**REQUIRED ACTION:** Repeat the listing exactly. The images do not belong in the copy.

**INPUT DATA:**
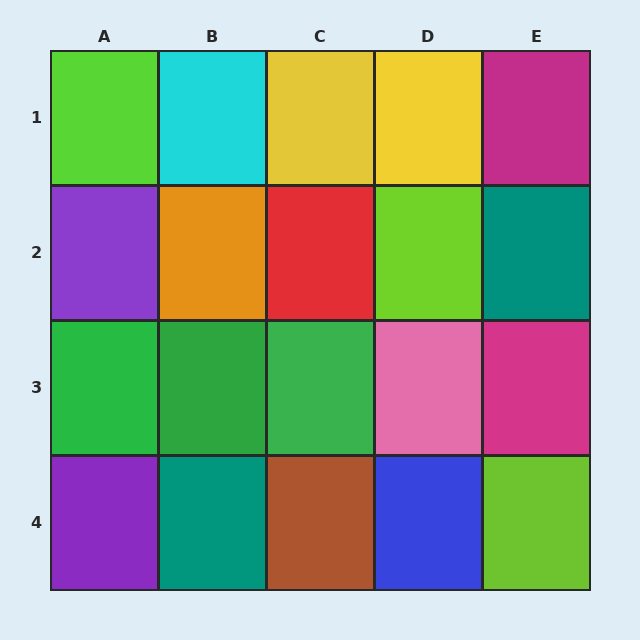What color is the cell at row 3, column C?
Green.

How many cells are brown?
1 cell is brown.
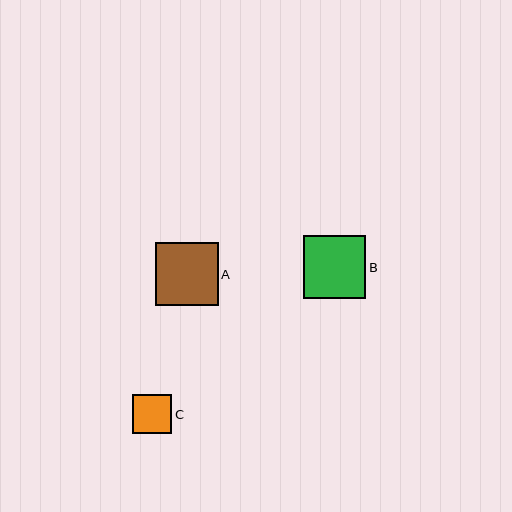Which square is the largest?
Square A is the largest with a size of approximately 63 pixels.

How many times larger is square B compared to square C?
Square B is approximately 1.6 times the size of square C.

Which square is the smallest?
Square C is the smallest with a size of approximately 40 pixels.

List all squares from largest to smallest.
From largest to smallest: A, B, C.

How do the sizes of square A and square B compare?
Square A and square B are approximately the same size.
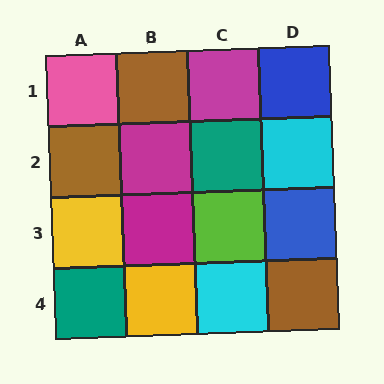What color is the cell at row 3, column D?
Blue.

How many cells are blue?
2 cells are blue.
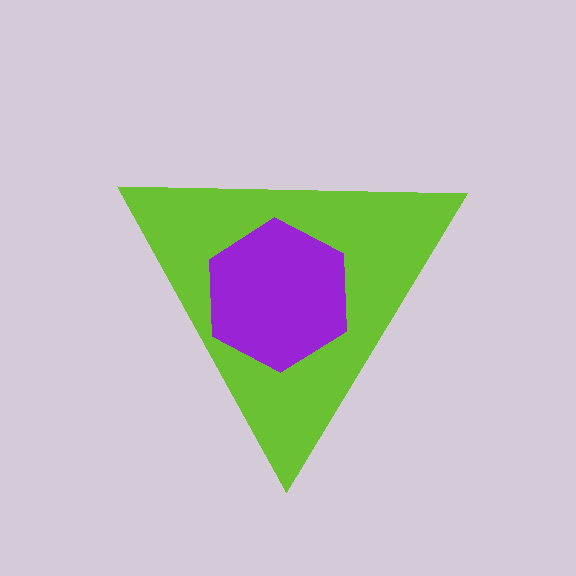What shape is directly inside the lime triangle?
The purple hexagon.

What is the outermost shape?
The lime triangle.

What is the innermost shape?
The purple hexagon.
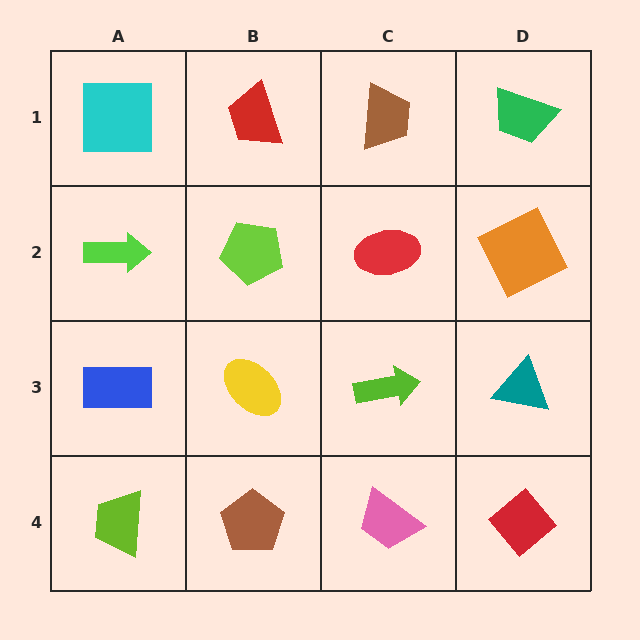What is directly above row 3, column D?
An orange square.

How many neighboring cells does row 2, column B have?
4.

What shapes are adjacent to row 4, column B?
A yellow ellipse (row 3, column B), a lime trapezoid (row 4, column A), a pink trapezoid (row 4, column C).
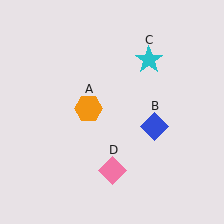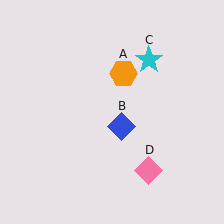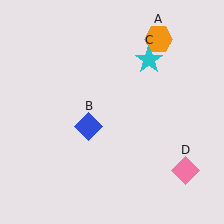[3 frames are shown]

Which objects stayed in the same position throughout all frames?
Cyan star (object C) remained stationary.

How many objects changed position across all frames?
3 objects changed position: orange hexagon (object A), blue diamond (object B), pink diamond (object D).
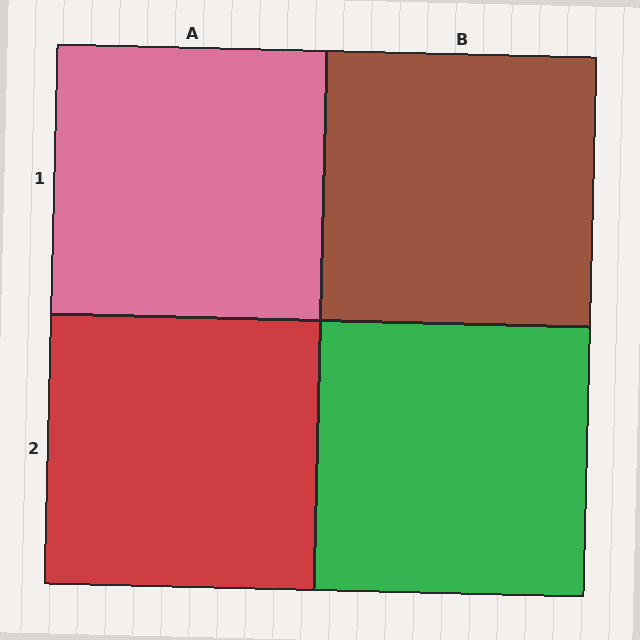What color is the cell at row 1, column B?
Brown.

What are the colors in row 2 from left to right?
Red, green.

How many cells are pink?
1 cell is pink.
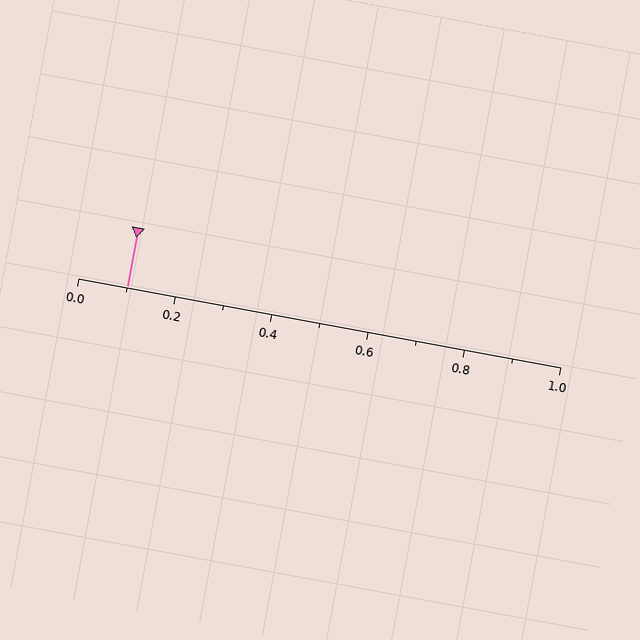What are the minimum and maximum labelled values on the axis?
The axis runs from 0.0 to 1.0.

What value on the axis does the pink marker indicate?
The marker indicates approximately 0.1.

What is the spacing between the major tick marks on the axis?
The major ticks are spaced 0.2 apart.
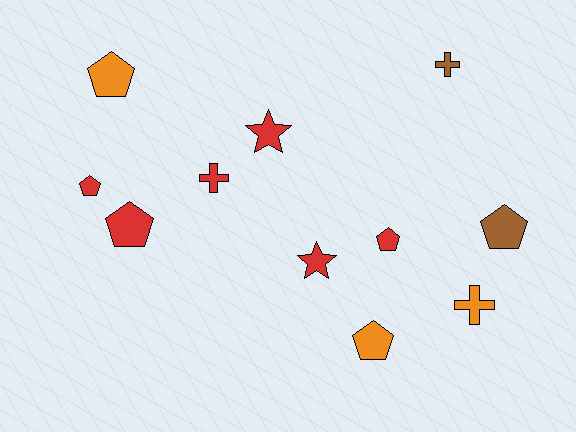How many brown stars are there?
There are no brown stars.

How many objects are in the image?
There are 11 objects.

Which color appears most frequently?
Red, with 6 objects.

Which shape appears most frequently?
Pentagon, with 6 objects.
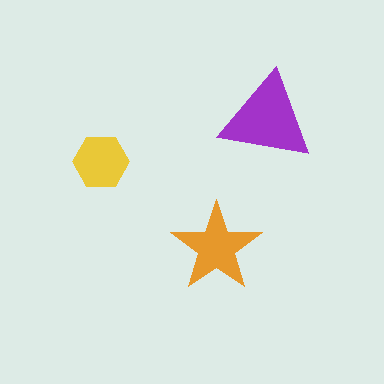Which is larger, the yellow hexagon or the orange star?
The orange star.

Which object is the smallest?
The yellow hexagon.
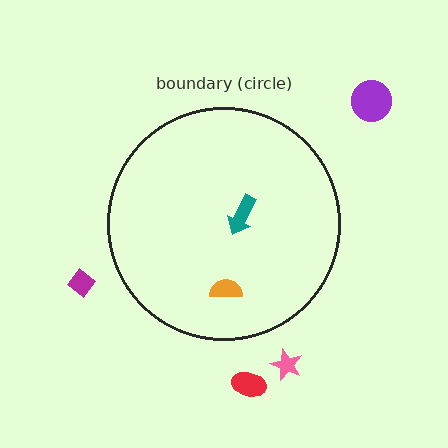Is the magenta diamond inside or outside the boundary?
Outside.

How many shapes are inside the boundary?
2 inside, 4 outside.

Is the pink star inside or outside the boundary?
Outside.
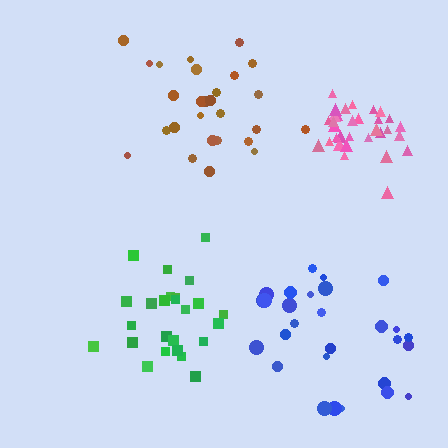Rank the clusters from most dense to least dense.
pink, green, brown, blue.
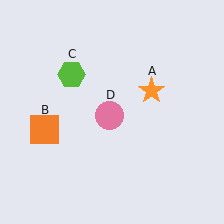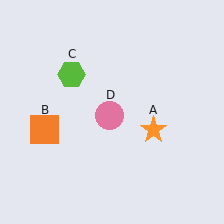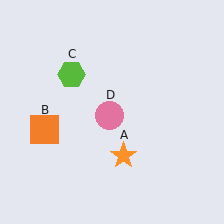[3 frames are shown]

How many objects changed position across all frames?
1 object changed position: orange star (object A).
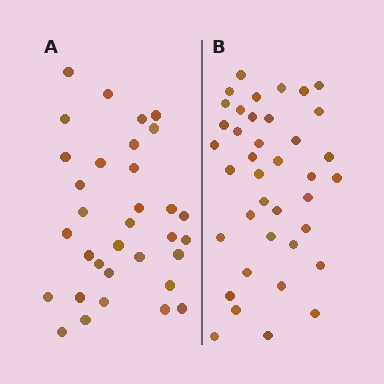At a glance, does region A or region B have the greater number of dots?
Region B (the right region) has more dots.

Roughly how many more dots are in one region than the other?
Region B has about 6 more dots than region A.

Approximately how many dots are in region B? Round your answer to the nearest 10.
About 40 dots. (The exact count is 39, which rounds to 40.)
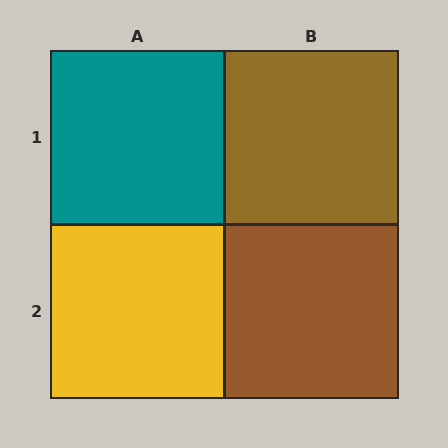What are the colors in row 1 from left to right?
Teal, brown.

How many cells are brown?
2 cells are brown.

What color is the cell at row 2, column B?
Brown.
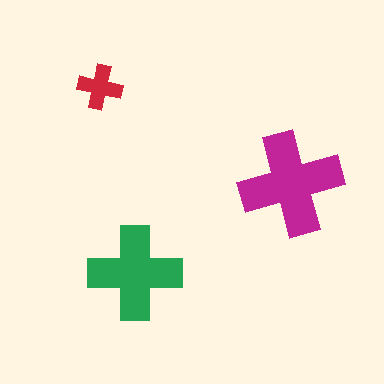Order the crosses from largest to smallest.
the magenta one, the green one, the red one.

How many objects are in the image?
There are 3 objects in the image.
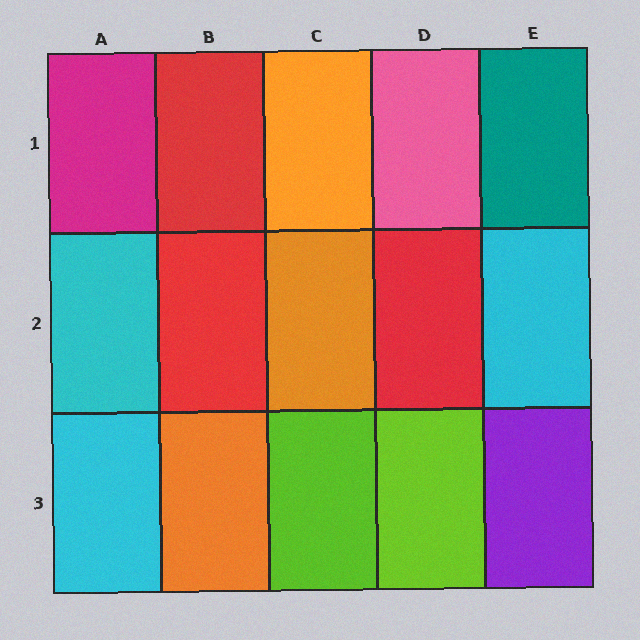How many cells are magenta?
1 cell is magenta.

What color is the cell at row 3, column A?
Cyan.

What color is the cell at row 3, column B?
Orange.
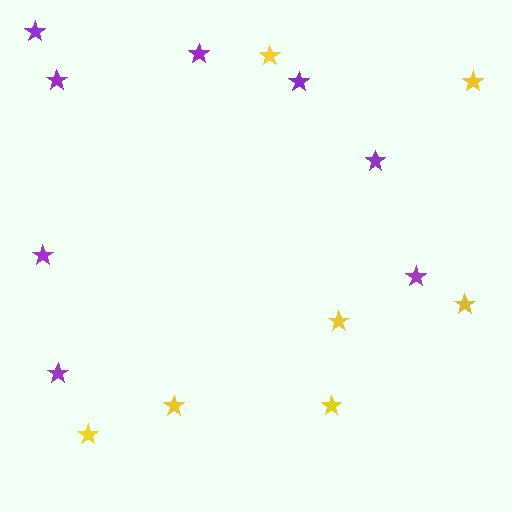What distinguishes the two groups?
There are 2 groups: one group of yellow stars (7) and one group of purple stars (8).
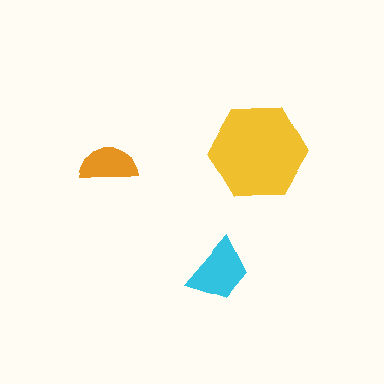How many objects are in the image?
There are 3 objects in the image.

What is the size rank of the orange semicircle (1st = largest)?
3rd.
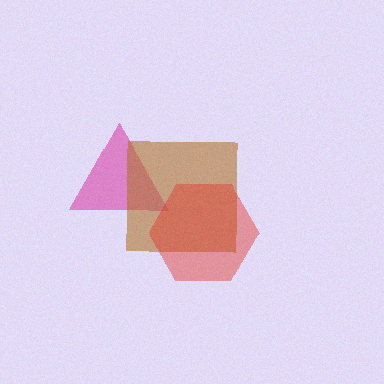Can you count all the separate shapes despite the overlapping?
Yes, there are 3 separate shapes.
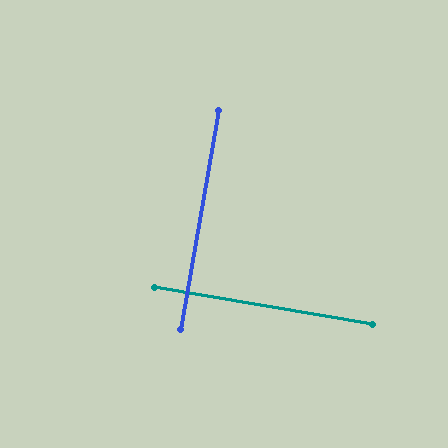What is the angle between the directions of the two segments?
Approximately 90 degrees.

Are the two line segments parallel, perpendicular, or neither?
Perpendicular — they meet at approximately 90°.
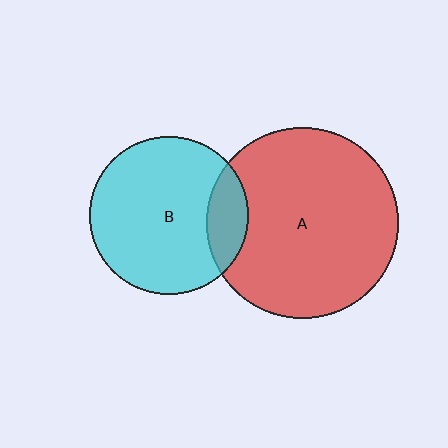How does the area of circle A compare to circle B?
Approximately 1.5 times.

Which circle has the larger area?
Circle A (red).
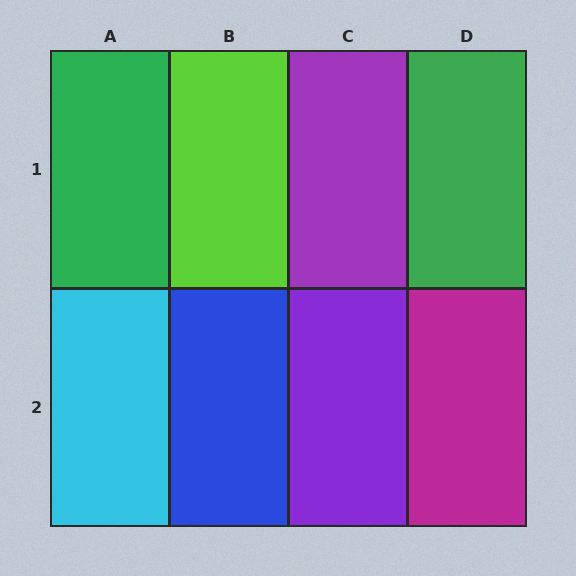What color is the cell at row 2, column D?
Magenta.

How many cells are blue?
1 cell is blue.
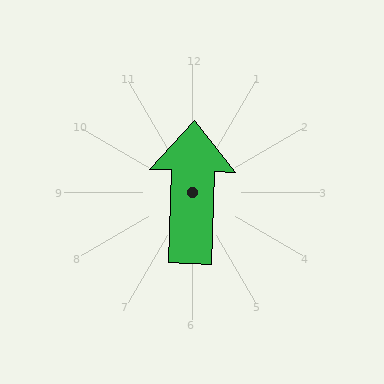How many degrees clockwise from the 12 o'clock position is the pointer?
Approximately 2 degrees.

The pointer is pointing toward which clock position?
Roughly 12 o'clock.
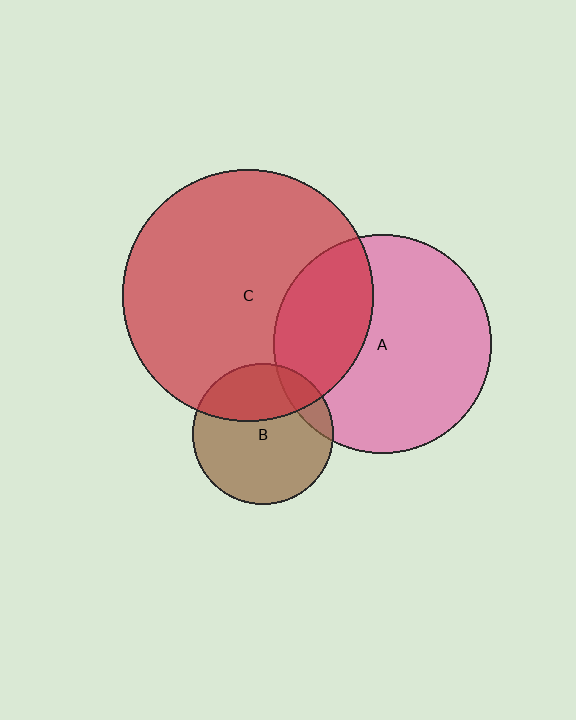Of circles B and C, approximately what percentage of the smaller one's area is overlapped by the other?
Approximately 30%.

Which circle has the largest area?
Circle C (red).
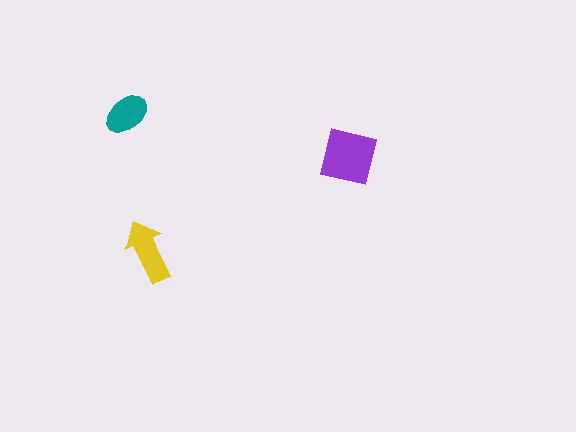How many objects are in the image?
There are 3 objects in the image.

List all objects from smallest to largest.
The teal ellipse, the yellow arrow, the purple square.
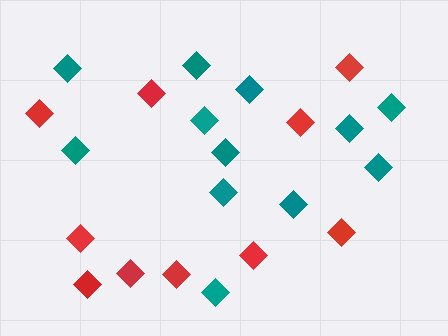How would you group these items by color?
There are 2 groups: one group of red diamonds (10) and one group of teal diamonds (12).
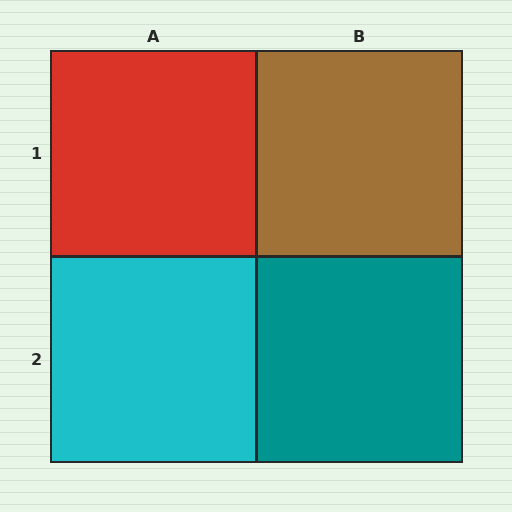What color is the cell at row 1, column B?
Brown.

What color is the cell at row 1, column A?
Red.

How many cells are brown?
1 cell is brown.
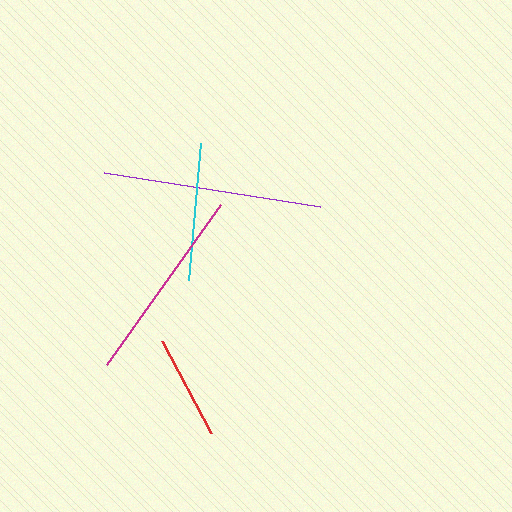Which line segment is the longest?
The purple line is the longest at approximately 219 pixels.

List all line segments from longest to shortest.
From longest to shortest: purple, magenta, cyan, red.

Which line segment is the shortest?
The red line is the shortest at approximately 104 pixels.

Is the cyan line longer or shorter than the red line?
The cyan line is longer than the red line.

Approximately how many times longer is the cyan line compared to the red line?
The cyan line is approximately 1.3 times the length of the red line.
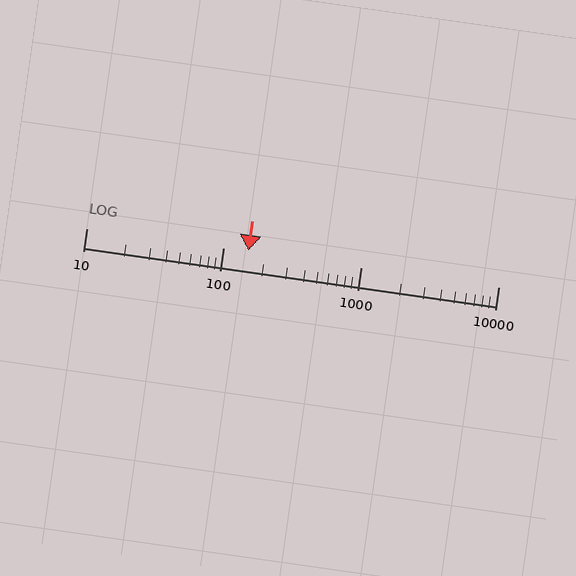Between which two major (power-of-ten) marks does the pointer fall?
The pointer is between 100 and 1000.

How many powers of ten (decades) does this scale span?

**SOLUTION FOR THIS TASK:**
What color is the cell at row 3, column C?
Green.

How many cells are brown?
1 cell is brown.
Which square is the largest?
Square A is the largest with a size of approximately 63 pixels.

How many times larger is square B compared to square C?
Square B is approximately 1.6 times the size of square C.

Which square is the smallest?
Square C is the smallest with a size of approximately 40 pixels.

List all squares from largest to smallest.
From largest to smallest: A, B, C.

How do the sizes of square A and square B compare?
Square A and square B are approximately the same size.
What color is the cell at row 3, column D?
Blue.

How many cells are blue?
2 cells are blue.
What shape is directly inside the lime triangle?
The purple hexagon.

What is the outermost shape?
The lime triangle.

What is the innermost shape?
The purple hexagon.
What is directly above row 3, column D?
An orange square.

How many neighboring cells does row 2, column B have?
4.

What shapes are adjacent to row 4, column B?
A yellow ellipse (row 3, column B), a lime trapezoid (row 4, column A), a pink trapezoid (row 4, column C).
[3 frames are shown]

Which objects stayed in the same position throughout all frames?
Cyan star (object C) remained stationary.

How many objects changed position across all frames?
3 objects changed position: orange hexagon (object A), blue diamond (object B), pink diamond (object D).
What color is the cell at row 1, column B?
Brown.

What are the colors in row 2 from left to right?
Red, green.

How many cells are pink?
1 cell is pink.
What are the minimum and maximum labelled values on the axis?
The axis runs from 0.0 to 1.0.

What value on the axis does the pink marker indicate?
The marker indicates approximately 0.1.

What is the spacing between the major tick marks on the axis?
The major ticks are spaced 0.2 apart.
How many brown stars are there?
There are no brown stars.

How many objects are in the image?
There are 11 objects.

Which color appears most frequently?
Red, with 6 objects.

Which shape appears most frequently?
Pentagon, with 6 objects.
Which is larger, the yellow hexagon or the orange star?
The orange star.

Which object is the smallest?
The yellow hexagon.
Is the magenta diamond inside or outside the boundary?
Outside.

How many shapes are inside the boundary?
2 inside, 4 outside.

Is the pink star inside or outside the boundary?
Outside.
Rank the clusters from most dense to least dense.
pink, green, brown, blue.
[3 frames are shown]

How many objects changed position across all frames?
1 object changed position: orange star (object A).
At a glance, does region A or region B have the greater number of dots?
Region B (the right region) has more dots.

Roughly how many more dots are in one region than the other?
Region B has about 6 more dots than region A.

Approximately how many dots are in region B? Round your answer to the nearest 10.
About 40 dots. (The exact count is 39, which rounds to 40.)
What are the colors in row 1 from left to right?
Teal, brown.

How many cells are brown?
2 cells are brown.

What color is the cell at row 2, column B?
Brown.
Order the crosses from largest to smallest.
the magenta one, the green one, the red one.

How many objects are in the image?
There are 3 objects in the image.
How many cells are magenta?
1 cell is magenta.

What color is the cell at row 3, column A?
Cyan.

What color is the cell at row 3, column B?
Orange.
What distinguishes the two groups?
There are 2 groups: one group of yellow stars (7) and one group of purple stars (8).
How many objects are in the image?
There are 3 objects in the image.

What is the size rank of the orange semicircle (1st = largest)?
3rd.
Can you count all the separate shapes despite the overlapping?
Yes, there are 3 separate shapes.
What is the angle between the directions of the two segments?
Approximately 90 degrees.

Are the two line segments parallel, perpendicular, or neither?
Perpendicular — they meet at approximately 90°.
How does the area of circle A compare to circle B?
Approximately 1.5 times.

Which circle has the larger area?
Circle A (red).
What color is the cell at row 2, column D?
Magenta.

How many cells are blue?
1 cell is blue.
How many degrees clockwise from the 12 o'clock position is the pointer?
Approximately 2 degrees.

The pointer is pointing toward which clock position?
Roughly 12 o'clock.
Of circles B and C, approximately what percentage of the smaller one's area is overlapped by the other?
Approximately 30%.

Which circle has the largest area?
Circle C (red).
How many objects are in the image?
There are 3 objects in the image.

List all objects from smallest to largest.
The teal ellipse, the yellow arrow, the purple square.
How would you group these items by color?
There are 2 groups: one group of red diamonds (10) and one group of teal diamonds (12).
What color is the cell at row 1, column B?
Brown.

What color is the cell at row 1, column A?
Red.

How many cells are brown?
1 cell is brown.
Which line segment is the longest?
The purple line is the longest at approximately 219 pixels.

List all line segments from longest to shortest.
From longest to shortest: purple, magenta, cyan, red.

Which line segment is the shortest?
The red line is the shortest at approximately 104 pixels.

Is the cyan line longer or shorter than the red line?
The cyan line is longer than the red line.

Approximately how many times longer is the cyan line compared to the red line?
The cyan line is approximately 1.3 times the length of the red line.
Between which two major (power-of-ten) marks does the pointer fall?
The pointer is between 100 and 1000.

How many powers of ten (decades) does this scale span?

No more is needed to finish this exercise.